### RECORDS SUPPLIED
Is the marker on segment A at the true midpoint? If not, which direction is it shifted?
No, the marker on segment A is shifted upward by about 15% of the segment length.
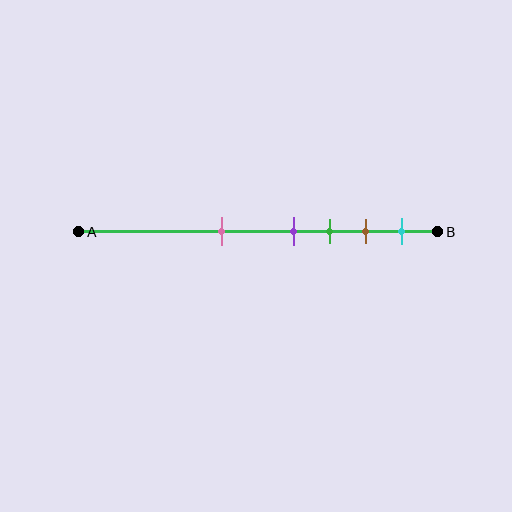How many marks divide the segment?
There are 5 marks dividing the segment.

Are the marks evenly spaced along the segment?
No, the marks are not evenly spaced.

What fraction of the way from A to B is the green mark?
The green mark is approximately 70% (0.7) of the way from A to B.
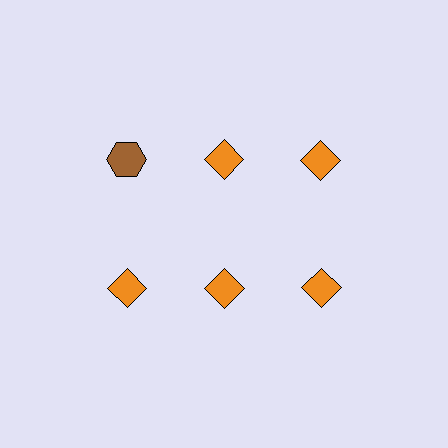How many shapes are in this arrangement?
There are 6 shapes arranged in a grid pattern.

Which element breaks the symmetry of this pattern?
The brown hexagon in the top row, leftmost column breaks the symmetry. All other shapes are orange diamonds.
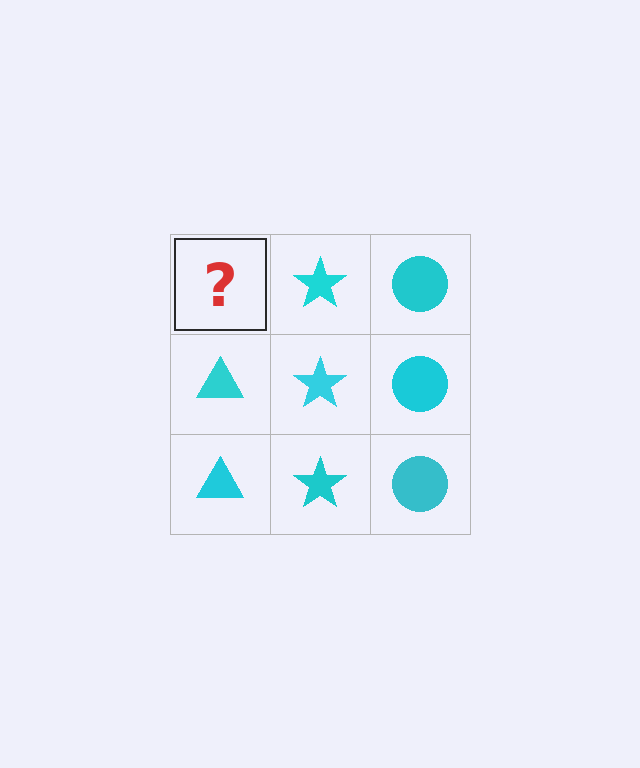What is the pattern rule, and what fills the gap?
The rule is that each column has a consistent shape. The gap should be filled with a cyan triangle.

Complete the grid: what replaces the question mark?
The question mark should be replaced with a cyan triangle.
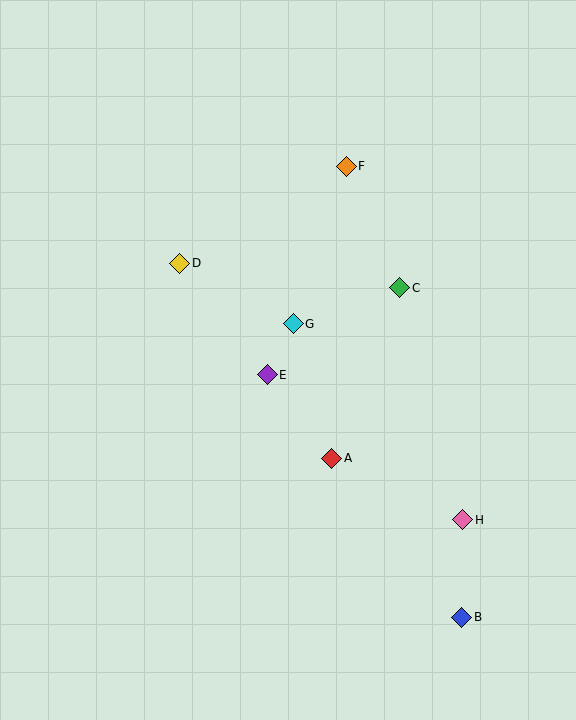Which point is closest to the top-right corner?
Point F is closest to the top-right corner.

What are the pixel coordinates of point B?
Point B is at (462, 617).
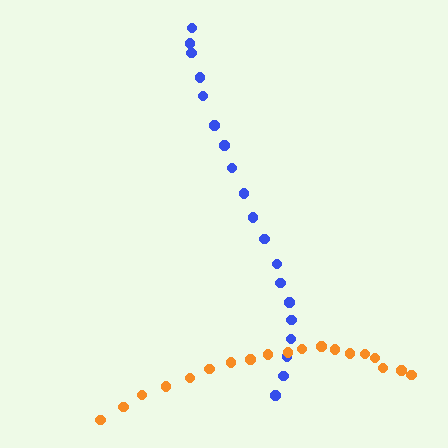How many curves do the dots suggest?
There are 2 distinct paths.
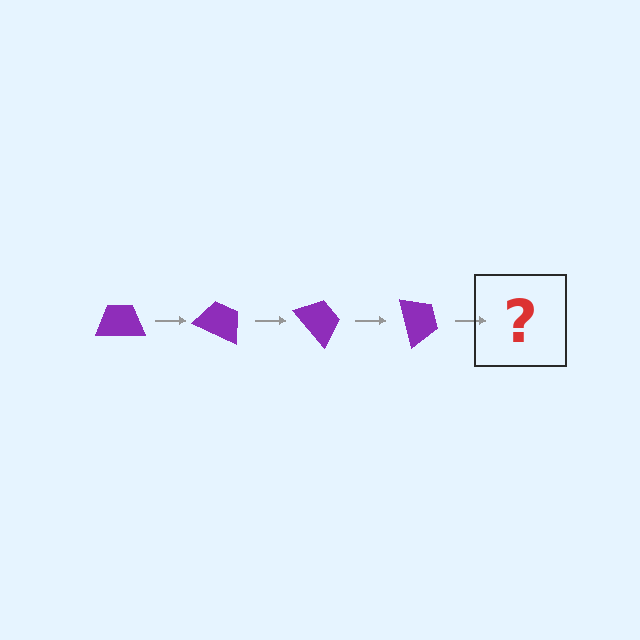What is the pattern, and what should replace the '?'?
The pattern is that the trapezoid rotates 25 degrees clockwise each step. The '?' should be a purple trapezoid rotated 100 degrees clockwise.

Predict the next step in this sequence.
The next step is a purple trapezoid rotated 100 degrees clockwise.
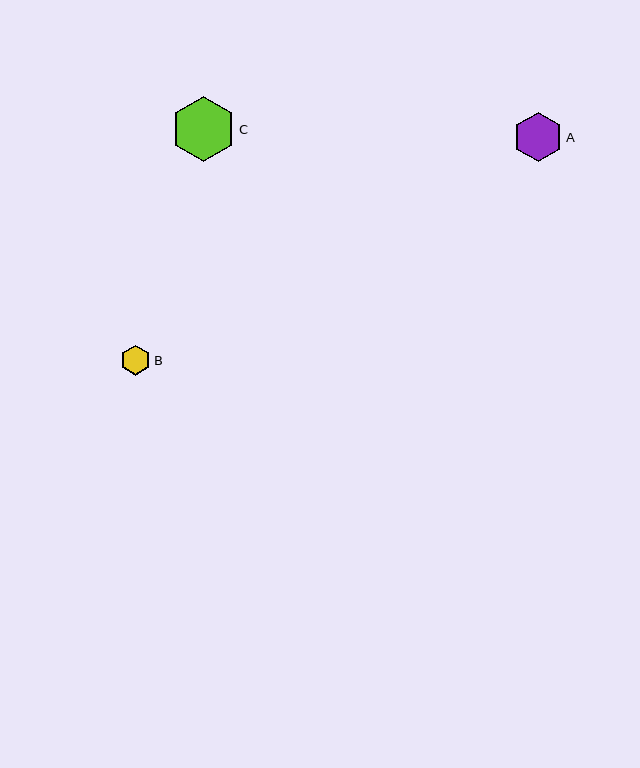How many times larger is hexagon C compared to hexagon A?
Hexagon C is approximately 1.3 times the size of hexagon A.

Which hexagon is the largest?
Hexagon C is the largest with a size of approximately 65 pixels.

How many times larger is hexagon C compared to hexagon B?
Hexagon C is approximately 2.1 times the size of hexagon B.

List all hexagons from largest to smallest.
From largest to smallest: C, A, B.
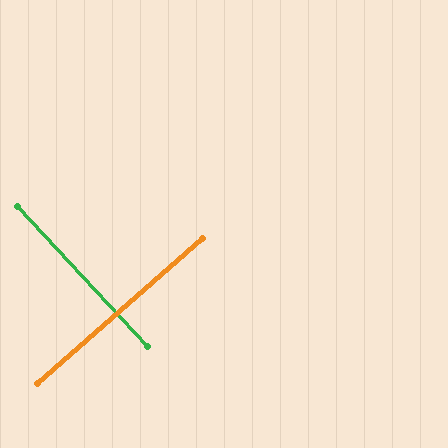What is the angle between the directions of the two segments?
Approximately 88 degrees.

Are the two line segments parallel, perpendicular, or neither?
Perpendicular — they meet at approximately 88°.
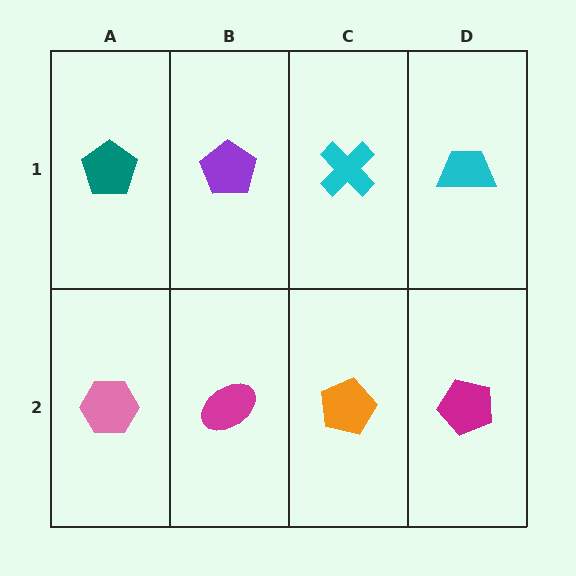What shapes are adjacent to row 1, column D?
A magenta pentagon (row 2, column D), a cyan cross (row 1, column C).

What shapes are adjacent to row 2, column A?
A teal pentagon (row 1, column A), a magenta ellipse (row 2, column B).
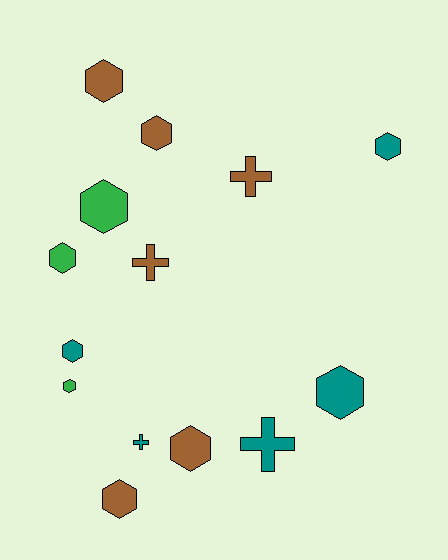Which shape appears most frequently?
Hexagon, with 10 objects.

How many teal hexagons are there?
There are 3 teal hexagons.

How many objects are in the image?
There are 14 objects.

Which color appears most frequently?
Brown, with 6 objects.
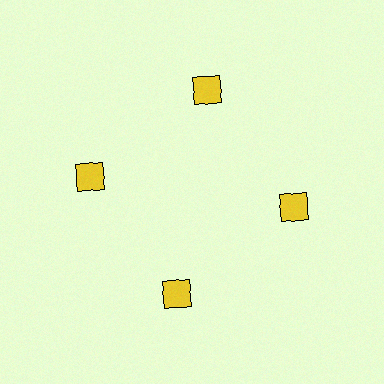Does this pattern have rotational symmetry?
Yes, this pattern has 4-fold rotational symmetry. It looks the same after rotating 90 degrees around the center.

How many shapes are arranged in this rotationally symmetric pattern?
There are 4 shapes, arranged in 4 groups of 1.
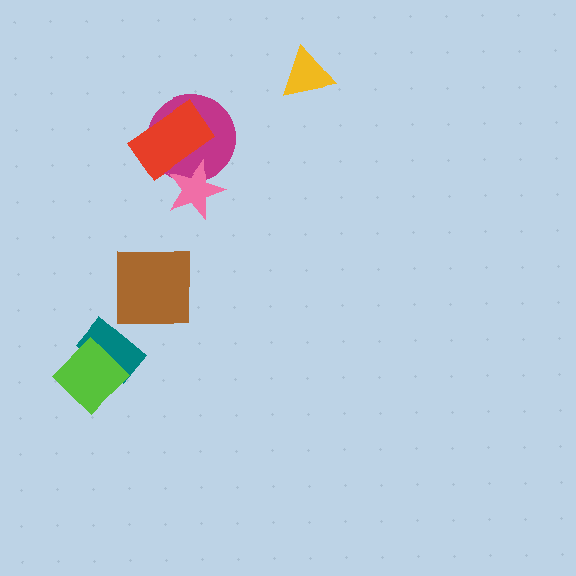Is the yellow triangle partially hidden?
No, no other shape covers it.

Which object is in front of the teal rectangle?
The lime diamond is in front of the teal rectangle.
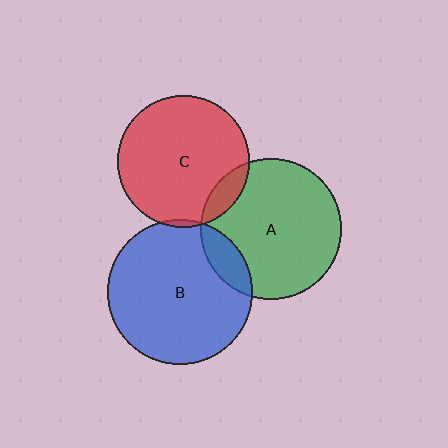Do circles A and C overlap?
Yes.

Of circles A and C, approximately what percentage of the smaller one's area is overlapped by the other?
Approximately 10%.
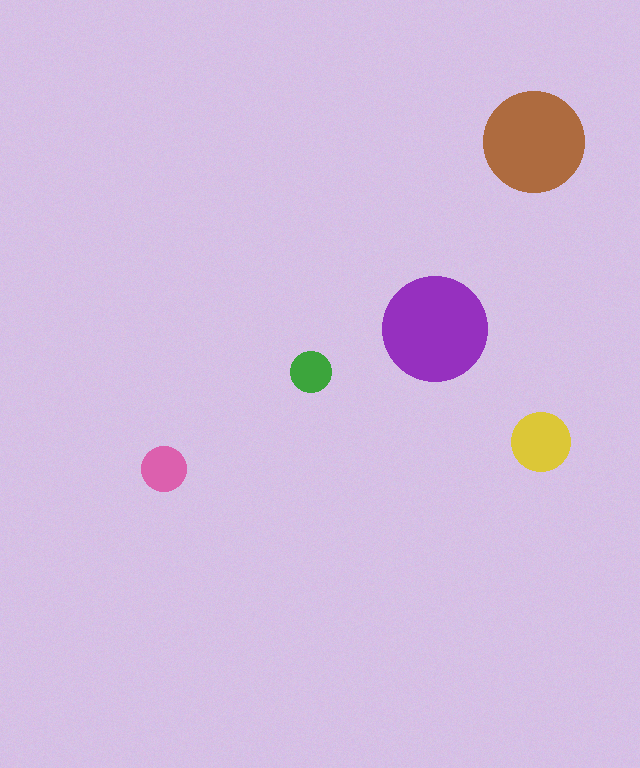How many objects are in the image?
There are 5 objects in the image.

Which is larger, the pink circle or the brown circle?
The brown one.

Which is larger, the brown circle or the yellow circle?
The brown one.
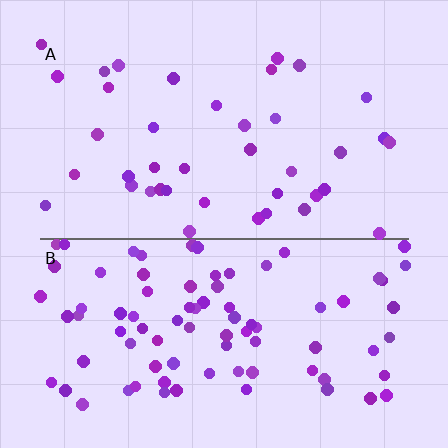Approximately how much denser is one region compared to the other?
Approximately 2.2× — region B over region A.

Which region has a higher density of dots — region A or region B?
B (the bottom).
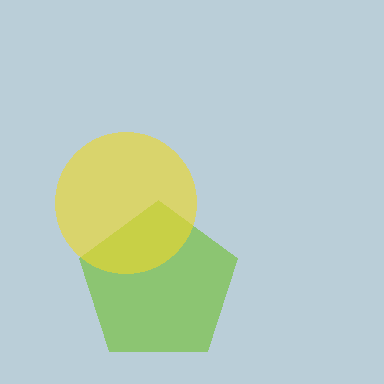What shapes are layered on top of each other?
The layered shapes are: a lime pentagon, a yellow circle.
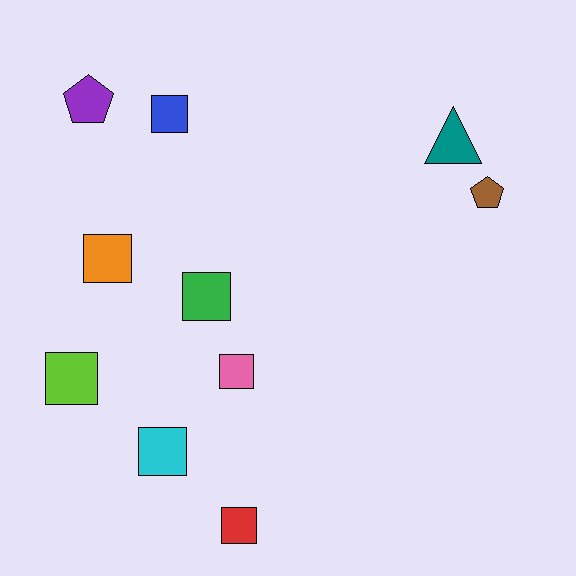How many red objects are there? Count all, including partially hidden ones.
There is 1 red object.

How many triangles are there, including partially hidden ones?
There is 1 triangle.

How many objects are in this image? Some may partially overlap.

### WHAT IS NEEDED
Restate word for word the lines above that start at the line containing "How many red" and run to the end of the listing; exclude the pictures.

### WRITTEN ANSWER
How many red objects are there? Count all, including partially hidden ones.
There is 1 red object.

How many triangles are there, including partially hidden ones?
There is 1 triangle.

How many objects are in this image? Some may partially overlap.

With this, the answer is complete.